··· Stored rows
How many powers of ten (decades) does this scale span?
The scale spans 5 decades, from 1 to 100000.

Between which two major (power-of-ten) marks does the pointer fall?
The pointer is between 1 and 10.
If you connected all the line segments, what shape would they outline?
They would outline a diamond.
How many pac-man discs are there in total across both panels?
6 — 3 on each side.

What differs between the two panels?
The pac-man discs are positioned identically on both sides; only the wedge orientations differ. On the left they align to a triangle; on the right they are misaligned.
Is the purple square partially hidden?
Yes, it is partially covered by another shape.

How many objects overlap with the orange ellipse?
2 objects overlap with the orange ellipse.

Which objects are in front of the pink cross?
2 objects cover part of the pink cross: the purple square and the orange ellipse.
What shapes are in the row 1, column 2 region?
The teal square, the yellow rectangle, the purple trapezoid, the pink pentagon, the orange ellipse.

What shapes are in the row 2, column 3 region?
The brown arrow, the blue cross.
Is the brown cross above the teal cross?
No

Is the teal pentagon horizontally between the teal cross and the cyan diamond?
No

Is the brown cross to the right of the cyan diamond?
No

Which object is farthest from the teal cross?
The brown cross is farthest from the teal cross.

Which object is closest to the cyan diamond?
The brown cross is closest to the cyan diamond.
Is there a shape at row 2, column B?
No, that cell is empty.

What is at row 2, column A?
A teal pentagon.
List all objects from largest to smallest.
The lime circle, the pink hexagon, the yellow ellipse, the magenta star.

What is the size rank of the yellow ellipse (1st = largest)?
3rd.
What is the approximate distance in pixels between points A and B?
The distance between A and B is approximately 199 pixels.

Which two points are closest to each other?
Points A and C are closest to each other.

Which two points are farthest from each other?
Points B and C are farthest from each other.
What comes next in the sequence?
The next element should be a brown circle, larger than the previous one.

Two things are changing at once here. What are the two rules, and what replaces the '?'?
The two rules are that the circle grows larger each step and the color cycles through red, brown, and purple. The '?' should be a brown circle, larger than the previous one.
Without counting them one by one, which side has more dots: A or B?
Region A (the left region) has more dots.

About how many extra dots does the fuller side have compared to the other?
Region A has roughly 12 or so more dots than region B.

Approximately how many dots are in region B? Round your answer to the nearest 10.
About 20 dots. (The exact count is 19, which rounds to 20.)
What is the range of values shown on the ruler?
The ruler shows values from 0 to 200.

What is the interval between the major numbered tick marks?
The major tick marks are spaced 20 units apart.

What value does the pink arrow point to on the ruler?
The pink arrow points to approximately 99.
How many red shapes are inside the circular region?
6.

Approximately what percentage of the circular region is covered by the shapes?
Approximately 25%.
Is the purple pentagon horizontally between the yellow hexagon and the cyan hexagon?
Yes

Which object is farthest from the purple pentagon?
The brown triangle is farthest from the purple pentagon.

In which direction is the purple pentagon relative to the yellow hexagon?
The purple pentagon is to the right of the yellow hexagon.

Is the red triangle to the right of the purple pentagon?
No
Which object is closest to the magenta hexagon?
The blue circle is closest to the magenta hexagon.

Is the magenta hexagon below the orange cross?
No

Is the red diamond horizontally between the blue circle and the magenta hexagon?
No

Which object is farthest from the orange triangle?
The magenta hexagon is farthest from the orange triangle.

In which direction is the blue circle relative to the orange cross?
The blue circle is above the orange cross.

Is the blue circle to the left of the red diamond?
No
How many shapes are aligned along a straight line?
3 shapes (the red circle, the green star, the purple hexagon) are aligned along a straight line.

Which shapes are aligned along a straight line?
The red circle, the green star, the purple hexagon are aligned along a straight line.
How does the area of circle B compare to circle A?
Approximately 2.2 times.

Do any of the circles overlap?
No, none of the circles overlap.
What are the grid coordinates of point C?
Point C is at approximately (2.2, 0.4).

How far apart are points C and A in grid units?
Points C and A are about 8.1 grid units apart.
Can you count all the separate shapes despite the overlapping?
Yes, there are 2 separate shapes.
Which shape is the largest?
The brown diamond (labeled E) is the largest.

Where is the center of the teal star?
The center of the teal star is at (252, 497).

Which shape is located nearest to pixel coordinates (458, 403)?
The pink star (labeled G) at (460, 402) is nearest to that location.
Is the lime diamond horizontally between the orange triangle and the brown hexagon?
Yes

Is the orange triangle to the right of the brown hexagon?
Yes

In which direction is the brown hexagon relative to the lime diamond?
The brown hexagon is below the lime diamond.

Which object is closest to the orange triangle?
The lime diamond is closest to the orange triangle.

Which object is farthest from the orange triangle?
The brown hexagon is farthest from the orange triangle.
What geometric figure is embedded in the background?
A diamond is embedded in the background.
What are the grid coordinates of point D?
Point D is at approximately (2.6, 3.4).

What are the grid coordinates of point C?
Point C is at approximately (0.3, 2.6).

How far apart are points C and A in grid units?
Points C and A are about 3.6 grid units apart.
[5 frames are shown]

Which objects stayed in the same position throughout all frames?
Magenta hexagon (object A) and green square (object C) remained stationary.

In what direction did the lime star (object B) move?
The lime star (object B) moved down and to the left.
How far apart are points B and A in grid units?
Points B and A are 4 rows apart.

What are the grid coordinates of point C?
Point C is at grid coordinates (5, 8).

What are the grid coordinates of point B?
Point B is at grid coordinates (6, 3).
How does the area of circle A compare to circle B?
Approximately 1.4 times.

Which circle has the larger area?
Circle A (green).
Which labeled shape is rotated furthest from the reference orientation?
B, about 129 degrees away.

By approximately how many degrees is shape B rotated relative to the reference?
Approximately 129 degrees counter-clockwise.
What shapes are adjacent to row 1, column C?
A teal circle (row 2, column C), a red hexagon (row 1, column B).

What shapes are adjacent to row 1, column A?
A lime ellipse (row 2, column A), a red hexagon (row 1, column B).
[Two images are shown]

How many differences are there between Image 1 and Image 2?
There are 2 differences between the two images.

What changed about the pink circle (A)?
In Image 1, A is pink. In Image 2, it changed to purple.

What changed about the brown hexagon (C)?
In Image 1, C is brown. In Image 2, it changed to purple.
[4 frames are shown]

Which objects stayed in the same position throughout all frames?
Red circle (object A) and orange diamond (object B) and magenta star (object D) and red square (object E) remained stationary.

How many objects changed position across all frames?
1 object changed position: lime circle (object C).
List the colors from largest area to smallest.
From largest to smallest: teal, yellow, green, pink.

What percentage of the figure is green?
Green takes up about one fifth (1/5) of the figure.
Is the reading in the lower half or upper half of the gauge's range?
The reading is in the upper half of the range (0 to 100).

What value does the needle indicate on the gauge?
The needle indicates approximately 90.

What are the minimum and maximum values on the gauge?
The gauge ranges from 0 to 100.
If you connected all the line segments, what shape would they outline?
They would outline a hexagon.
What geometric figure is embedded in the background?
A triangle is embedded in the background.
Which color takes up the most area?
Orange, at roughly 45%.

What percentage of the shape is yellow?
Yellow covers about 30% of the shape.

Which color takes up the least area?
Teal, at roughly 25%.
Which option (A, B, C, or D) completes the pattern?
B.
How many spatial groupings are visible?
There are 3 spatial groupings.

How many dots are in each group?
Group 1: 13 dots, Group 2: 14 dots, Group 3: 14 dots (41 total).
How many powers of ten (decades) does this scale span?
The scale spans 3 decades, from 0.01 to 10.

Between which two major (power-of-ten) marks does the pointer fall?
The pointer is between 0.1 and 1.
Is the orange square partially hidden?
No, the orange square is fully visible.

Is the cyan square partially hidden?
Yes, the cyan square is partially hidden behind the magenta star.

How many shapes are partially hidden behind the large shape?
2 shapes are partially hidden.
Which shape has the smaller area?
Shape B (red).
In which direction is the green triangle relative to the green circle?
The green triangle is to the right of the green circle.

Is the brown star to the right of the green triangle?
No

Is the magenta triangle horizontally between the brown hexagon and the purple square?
······
* _Task directions_:
Copy every record above exactly as it appears.

* _Solution to this exercise_:
How many powers of ten (decades) does this scale span?
The scale spans 5 decades, from 1 to 100000.

Between which two major (power-of-ten) marks does the pointer fall?
The pointer is between 1 and 10.
If you connected all the line segments, what shape would they outline?
They would outline a diamond.
How many pac-man discs are there in total across both panels?
6 — 3 on each side.

What differs between the two panels?
The pac-man discs are positioned identically on both sides; only the wedge orientations differ. On the left they align to a triangle; on the right they are misaligned.
Is the purple square partially hidden?
Yes, it is partially covered by another shape.

How many objects overlap with the orange ellipse?
2 objects overlap with the orange ellipse.

Which objects are in front of the pink cross?
2 objects cover part of the pink cross: the purple square and the orange ellipse.
What shapes are in the row 1, column 2 region?
The teal square, the yellow rectangle, the purple trapezoid, the pink pentagon, the orange ellipse.

What shapes are in the row 2, column 3 region?
The brown arrow, the blue cross.
Is the brown cross above the teal cross?
No

Is the teal pentagon horizontally between the teal cross and the cyan diamond?
No

Is the brown cross to the right of the cyan diamond?
No

Which object is farthest from the teal cross?
The brown cross is farthest from the teal cross.

Which object is closest to the cyan diamond?
The brown cross is closest to the cyan diamond.
Is there a shape at row 2, column B?
No, that cell is empty.

What is at row 2, column A?
A teal pentagon.
List all objects from largest to smallest.
The lime circle, the pink hexagon, the yellow ellipse, the magenta star.

What is the size rank of the yellow ellipse (1st = largest)?
3rd.
What is the approximate distance in pixels between points A and B?
The distance between A and B is approximately 199 pixels.

Which two points are closest to each other?
Points A and C are closest to each other.

Which two points are farthest from each other?
Points B and C are farthest from each other.
What comes next in the sequence?
The next element should be a brown circle, larger than the previous one.

Two things are changing at once here. What are the two rules, and what replaces the '?'?
The two rules are that the circle grows larger each step and the color cycles through red, brown, and purple. The '?' should be a brown circle, larger than the previous one.
Without counting them one by one, which side has more dots: A or B?
Region A (the left region) has more dots.

About how many extra dots does the fuller side have compared to the other?
Region A has roughly 12 or so more dots than region B.

Approximately how many dots are in region B? Round your answer to the nearest 10.
About 20 dots. (The exact count is 19, which rounds to 20.)
What is the range of values shown on the ruler?
The ruler shows values from 0 to 200.

What is the interval between the major numbered tick marks?
The major tick marks are spaced 20 units apart.

What value does the pink arrow point to on the ruler?
The pink arrow points to approximately 99.
How many red shapes are inside the circular region?
6.

Approximately what percentage of the circular region is covered by the shapes?
Approximately 25%.
Is the purple pentagon horizontally between the yellow hexagon and the cyan hexagon?
Yes

Which object is farthest from the purple pentagon?
The brown triangle is farthest from the purple pentagon.

In which direction is the purple pentagon relative to the yellow hexagon?
The purple pentagon is to the right of the yellow hexagon.

Is the red triangle to the right of the purple pentagon?
No
Which object is closest to the magenta hexagon?
The blue circle is closest to the magenta hexagon.

Is the magenta hexagon below the orange cross?
No

Is the red diamond horizontally between the blue circle and the magenta hexagon?
No

Which object is farthest from the orange triangle?
The magenta hexagon is farthest from the orange triangle.

In which direction is the blue circle relative to the orange cross?
The blue circle is above the orange cross.

Is the blue circle to the left of the red diamond?
No
How many shapes are aligned along a straight line?
3 shapes (the red circle, the green star, the purple hexagon) are aligned along a straight line.

Which shapes are aligned along a straight line?
The red circle, the green star, the purple hexagon are aligned along a straight line.
How does the area of circle B compare to circle A?
Approximately 2.2 times.

Do any of the circles overlap?
No, none of the circles overlap.
What are the grid coordinates of point C?
Point C is at approximately (2.2, 0.4).

How far apart are points C and A in grid units?
Points C and A are about 8.1 grid units apart.
Can you count all the separate shapes despite the overlapping?
Yes, there are 2 separate shapes.
Which shape is the largest?
The brown diamond (labeled E) is the largest.

Where is the center of the teal star?
The center of the teal star is at (252, 497).

Which shape is located nearest to pixel coordinates (458, 403)?
The pink star (labeled G) at (460, 402) is nearest to that location.
Is the lime diamond horizontally between the orange triangle and the brown hexagon?
Yes

Is the orange triangle to the right of the brown hexagon?
Yes

In which direction is the brown hexagon relative to the lime diamond?
The brown hexagon is below the lime diamond.

Which object is closest to the orange triangle?
The lime diamond is closest to the orange triangle.

Which object is farthest from the orange triangle?
The brown hexagon is farthest from the orange triangle.
What geometric figure is embedded in the background?
A diamond is embedded in the background.
What are the grid coordinates of point D?
Point D is at approximately (2.6, 3.4).

What are the grid coordinates of point C?
Point C is at approximately (0.3, 2.6).

How far apart are points C and A in grid units?
Points C and A are about 3.6 grid units apart.
[5 frames are shown]

Which objects stayed in the same position throughout all frames?
Magenta hexagon (object A) and green square (object C) remained stationary.

In what direction did the lime star (object B) move?
The lime star (object B) moved down and to the left.
How far apart are points B and A in grid units?
Points B and A are 4 rows apart.

What are the grid coordinates of point C?
Point C is at grid coordinates (5, 8).

What are the grid coordinates of point B?
Point B is at grid coordinates (6, 3).
How does the area of circle A compare to circle B?
Approximately 1.4 times.

Which circle has the larger area?
Circle A (green).
Which labeled shape is rotated furthest from the reference orientation?
B, about 129 degrees away.

By approximately how many degrees is shape B rotated relative to the reference?
Approximately 129 degrees counter-clockwise.
What shapes are adjacent to row 1, column C?
A teal circle (row 2, column C), a red hexagon (row 1, column B).

What shapes are adjacent to row 1, column A?
A lime ellipse (row 2, column A), a red hexagon (row 1, column B).
[Two images are shown]

How many differences are there between Image 1 and Image 2?
There are 2 differences between the two images.

What changed about the pink circle (A)?
In Image 1, A is pink. In Image 2, it changed to purple.

What changed about the brown hexagon (C)?
In Image 1, C is brown. In Image 2, it changed to purple.
[4 frames are shown]

Which objects stayed in the same position throughout all frames?
Red circle (object A) and orange diamond (object B) and magenta star (object D) and red square (object E) remained stationary.

How many objects changed position across all frames?
1 object changed position: lime circle (object C).
List the colors from largest area to smallest.
From largest to smallest: teal, yellow, green, pink.

What percentage of the figure is green?
Green takes up about one fifth (1/5) of the figure.
Is the reading in the lower half or upper half of the gauge's range?
The reading is in the upper half of the range (0 to 100).

What value does the needle indicate on the gauge?
The needle indicates approximately 90.

What are the minimum and maximum values on the gauge?
The gauge ranges from 0 to 100.
If you connected all the line segments, what shape would they outline?
They would outline a hexagon.
What geometric figure is embedded in the background?
A triangle is embedded in the background.
Which color takes up the most area?
Orange, at roughly 45%.

What percentage of the shape is yellow?
Yellow covers about 30% of the shape.

Which color takes up the least area?
Teal, at roughly 25%.
Which option (A, B, C, or D) completes the pattern?
B.
How many spatial groupings are visible?
There are 3 spatial groupings.

How many dots are in each group?
Group 1: 13 dots, Group 2: 14 dots, Group 3: 14 dots (41 total).
How many powers of ten (decades) does this scale span?
The scale spans 3 decades, from 0.01 to 10.

Between which two major (power-of-ten) marks does the pointer fall?
The pointer is between 0.1 and 1.
Is the orange square partially hidden?
No, the orange square is fully visible.

Is the cyan square partially hidden?
Yes, the cyan square is partially hidden behind the magenta star.

How many shapes are partially hidden behind the large shape?
2 shapes are partially hidden.
Which shape has the smaller area?
Shape B (red).
In which direction is the green triangle relative to the green circle?
The green triangle is to the right of the green circle.

Is the brown star to the right of the green triangle?
No

Is the magenta triangle horizontally between the brown hexagon and the purple square?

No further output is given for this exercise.